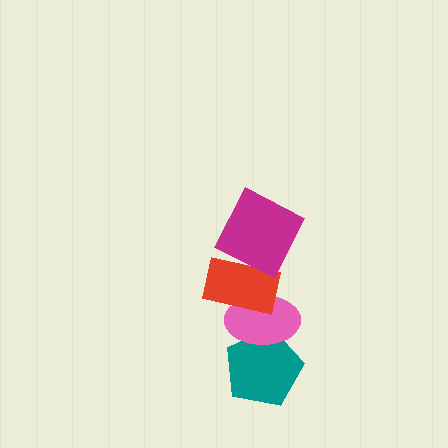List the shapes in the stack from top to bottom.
From top to bottom: the magenta square, the red rectangle, the pink ellipse, the teal pentagon.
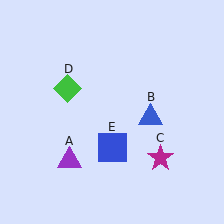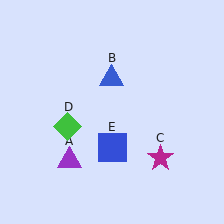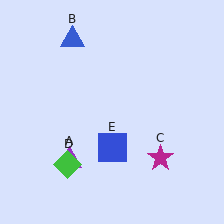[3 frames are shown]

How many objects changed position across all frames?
2 objects changed position: blue triangle (object B), green diamond (object D).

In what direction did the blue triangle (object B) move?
The blue triangle (object B) moved up and to the left.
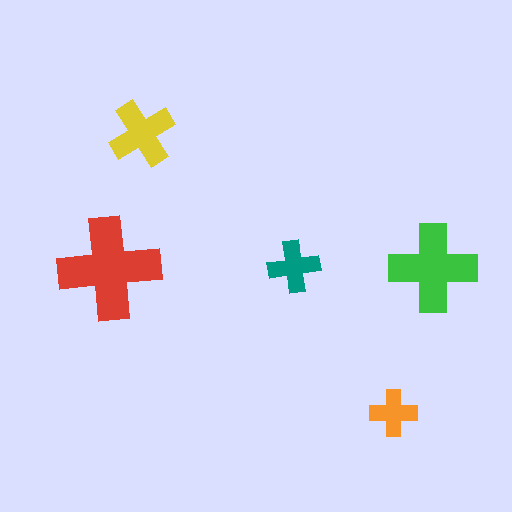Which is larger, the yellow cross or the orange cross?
The yellow one.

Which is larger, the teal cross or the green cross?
The green one.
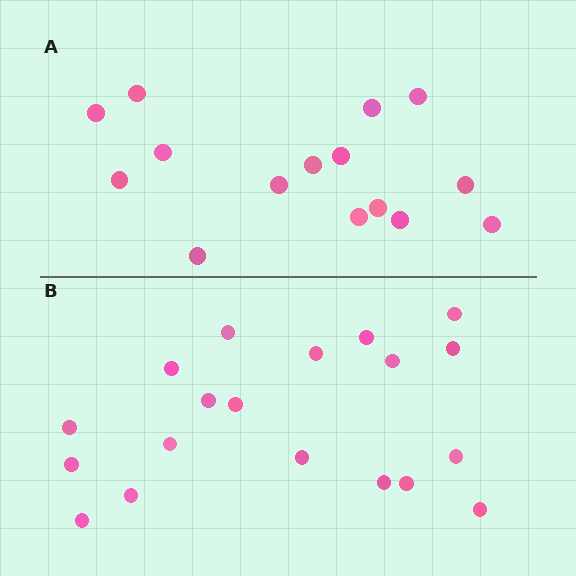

================

Problem to work on
Return, unchanged, the lines from the one containing "Which is larger, the yellow" down to the end of the entries above, inclusive. Images are left out.

Exercise result
Which is larger, the yellow cross or the orange cross?
The yellow one.

Which is larger, the teal cross or the green cross?
The green one.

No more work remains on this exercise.